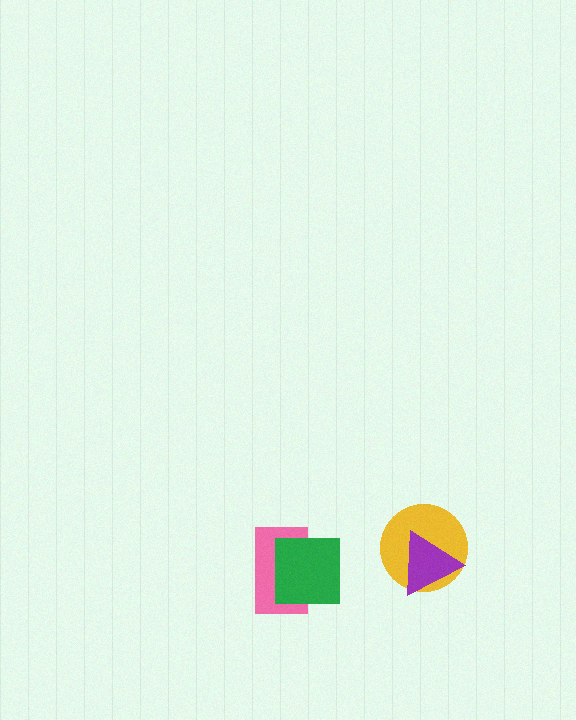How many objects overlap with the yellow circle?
1 object overlaps with the yellow circle.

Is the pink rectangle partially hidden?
Yes, it is partially covered by another shape.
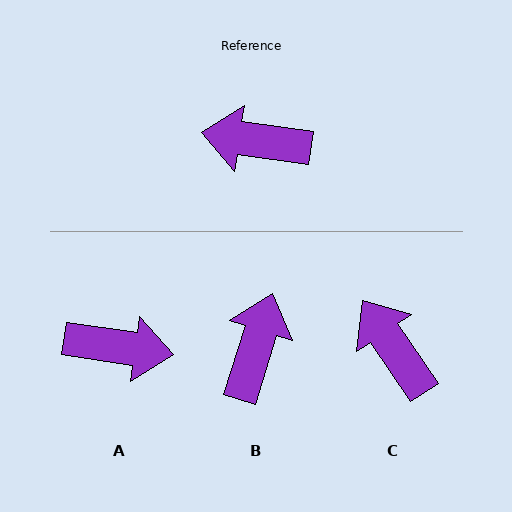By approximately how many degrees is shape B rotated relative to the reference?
Approximately 99 degrees clockwise.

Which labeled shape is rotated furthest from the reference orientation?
A, about 180 degrees away.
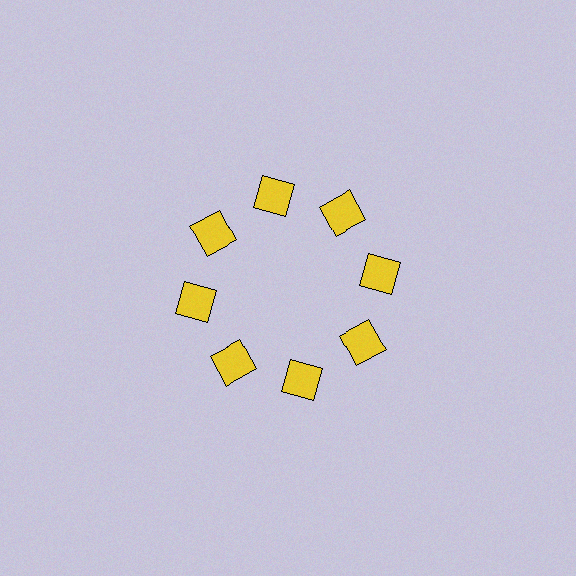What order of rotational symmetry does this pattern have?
This pattern has 8-fold rotational symmetry.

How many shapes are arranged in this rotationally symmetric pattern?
There are 8 shapes, arranged in 8 groups of 1.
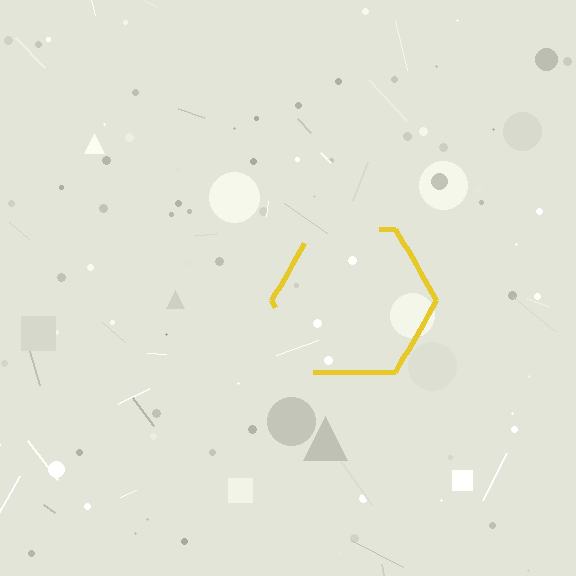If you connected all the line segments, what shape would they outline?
They would outline a hexagon.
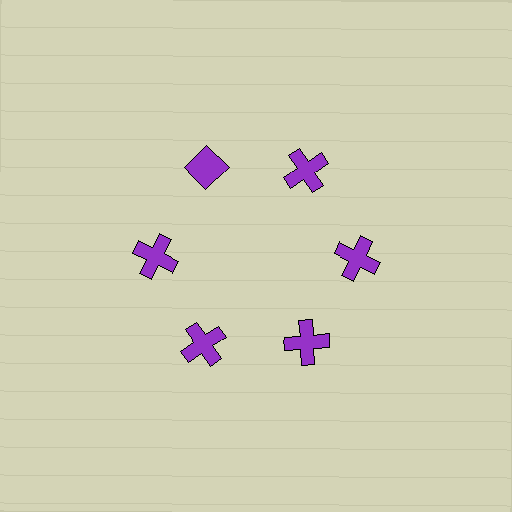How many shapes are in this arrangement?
There are 6 shapes arranged in a ring pattern.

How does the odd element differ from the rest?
It has a different shape: diamond instead of cross.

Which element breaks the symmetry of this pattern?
The purple diamond at roughly the 11 o'clock position breaks the symmetry. All other shapes are purple crosses.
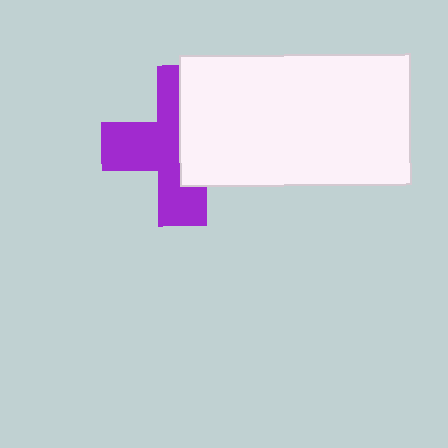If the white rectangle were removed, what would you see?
You would see the complete purple cross.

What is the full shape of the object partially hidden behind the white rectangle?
The partially hidden object is a purple cross.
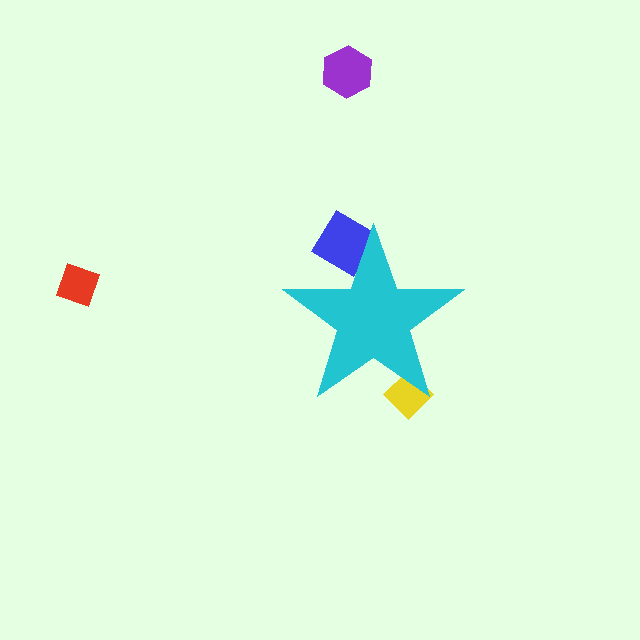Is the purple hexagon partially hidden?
No, the purple hexagon is fully visible.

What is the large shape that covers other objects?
A cyan star.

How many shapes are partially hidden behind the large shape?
2 shapes are partially hidden.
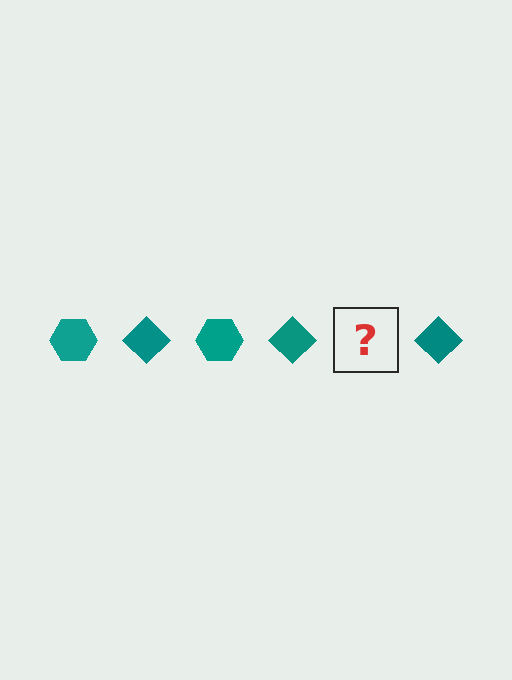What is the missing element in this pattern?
The missing element is a teal hexagon.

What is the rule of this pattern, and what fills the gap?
The rule is that the pattern cycles through hexagon, diamond shapes in teal. The gap should be filled with a teal hexagon.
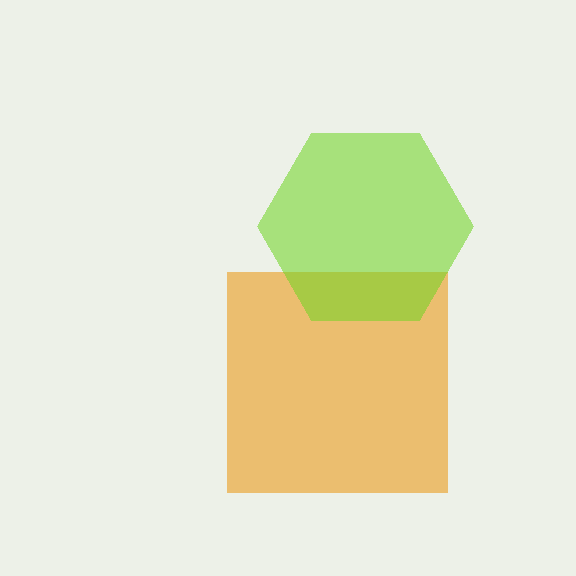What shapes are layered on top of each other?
The layered shapes are: an orange square, a lime hexagon.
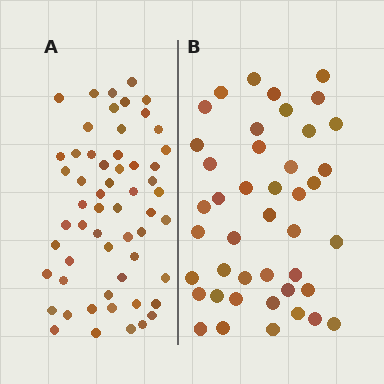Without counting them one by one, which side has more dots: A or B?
Region A (the left region) has more dots.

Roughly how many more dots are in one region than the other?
Region A has approximately 15 more dots than region B.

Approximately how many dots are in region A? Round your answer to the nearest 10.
About 60 dots. (The exact count is 57, which rounds to 60.)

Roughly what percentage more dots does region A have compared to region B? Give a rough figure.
About 35% more.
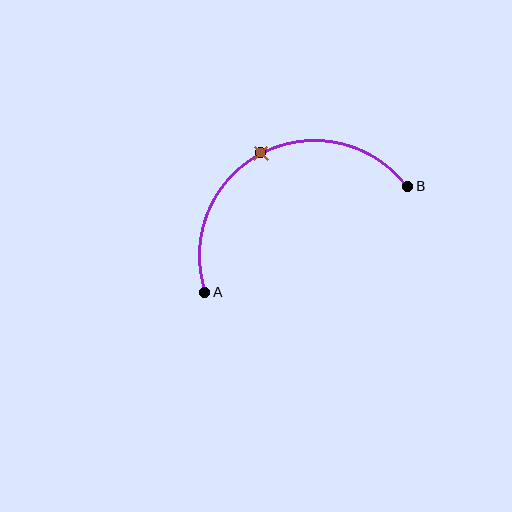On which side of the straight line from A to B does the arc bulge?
The arc bulges above the straight line connecting A and B.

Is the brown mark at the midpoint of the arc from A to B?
Yes. The brown mark lies on the arc at equal arc-length from both A and B — it is the arc midpoint.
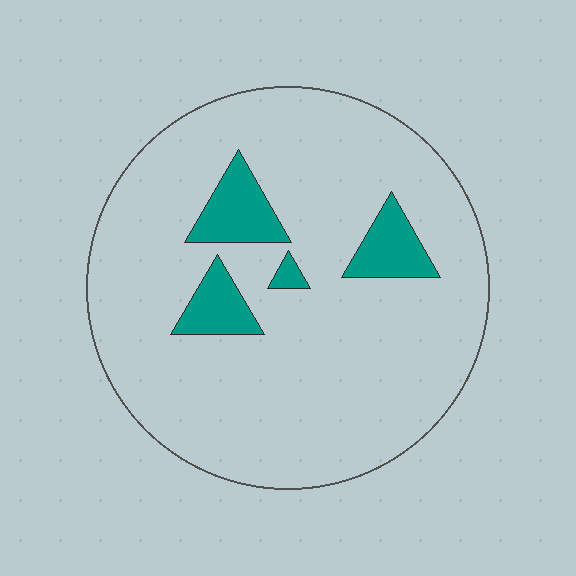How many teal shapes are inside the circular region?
4.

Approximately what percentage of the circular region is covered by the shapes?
Approximately 10%.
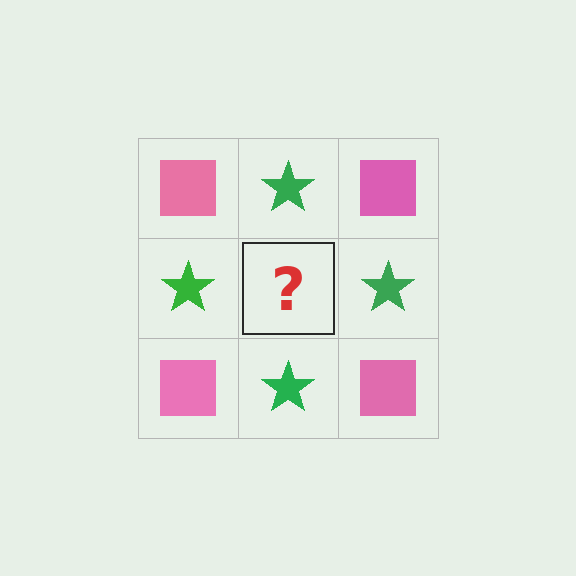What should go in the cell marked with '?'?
The missing cell should contain a pink square.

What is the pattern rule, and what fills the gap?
The rule is that it alternates pink square and green star in a checkerboard pattern. The gap should be filled with a pink square.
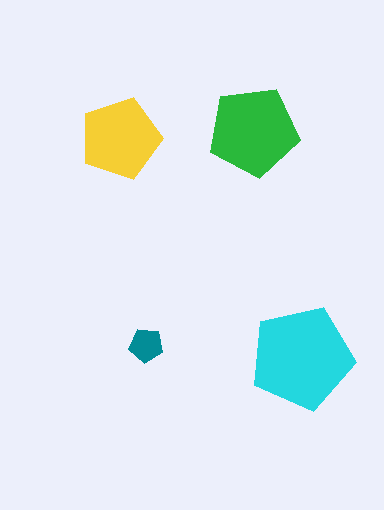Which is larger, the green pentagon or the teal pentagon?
The green one.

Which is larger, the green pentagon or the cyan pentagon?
The cyan one.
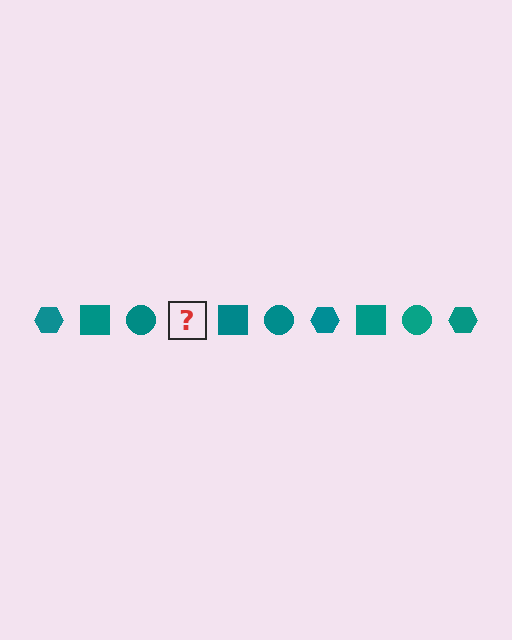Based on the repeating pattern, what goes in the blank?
The blank should be a teal hexagon.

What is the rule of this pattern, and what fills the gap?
The rule is that the pattern cycles through hexagon, square, circle shapes in teal. The gap should be filled with a teal hexagon.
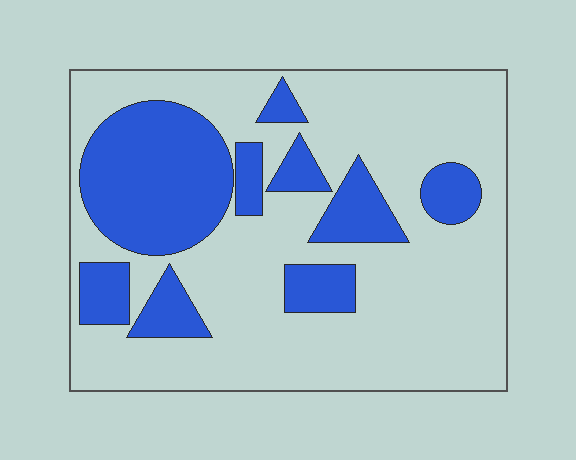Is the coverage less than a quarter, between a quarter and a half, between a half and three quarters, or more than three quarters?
Between a quarter and a half.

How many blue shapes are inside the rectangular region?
9.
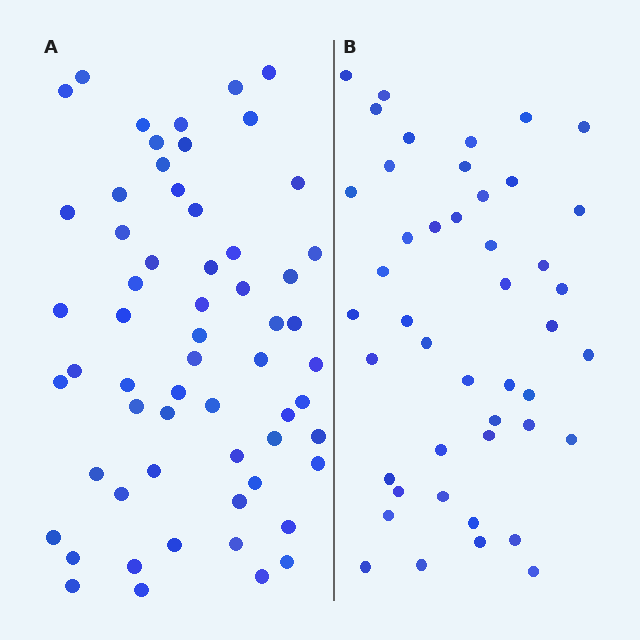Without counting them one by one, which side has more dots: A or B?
Region A (the left region) has more dots.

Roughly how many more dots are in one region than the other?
Region A has approximately 15 more dots than region B.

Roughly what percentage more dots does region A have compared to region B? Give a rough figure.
About 35% more.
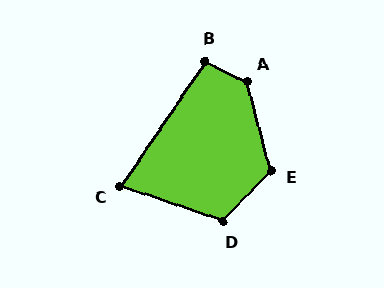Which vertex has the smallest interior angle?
C, at approximately 75 degrees.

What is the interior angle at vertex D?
Approximately 115 degrees (obtuse).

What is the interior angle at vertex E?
Approximately 122 degrees (obtuse).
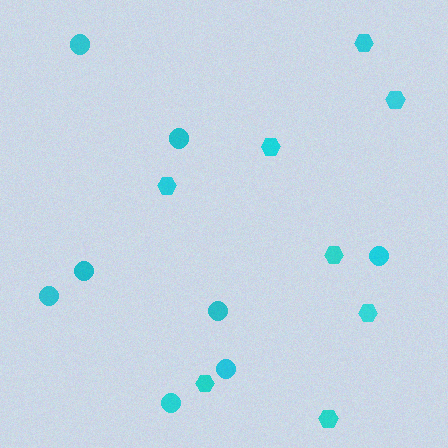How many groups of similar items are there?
There are 2 groups: one group of circles (8) and one group of hexagons (8).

:: What needs to be done ::
Starting at the line that contains "What is the interior angle at vertex D?", restate each line verbatim through the final line of the listing, skipping all pictures.

:: The reply ::
What is the interior angle at vertex D?
Approximately 115 degrees (obtuse).

What is the interior angle at vertex E?
Approximately 122 degrees (obtuse).
How many groups of similar items are there?
There are 2 groups: one group of circles (8) and one group of hexagons (8).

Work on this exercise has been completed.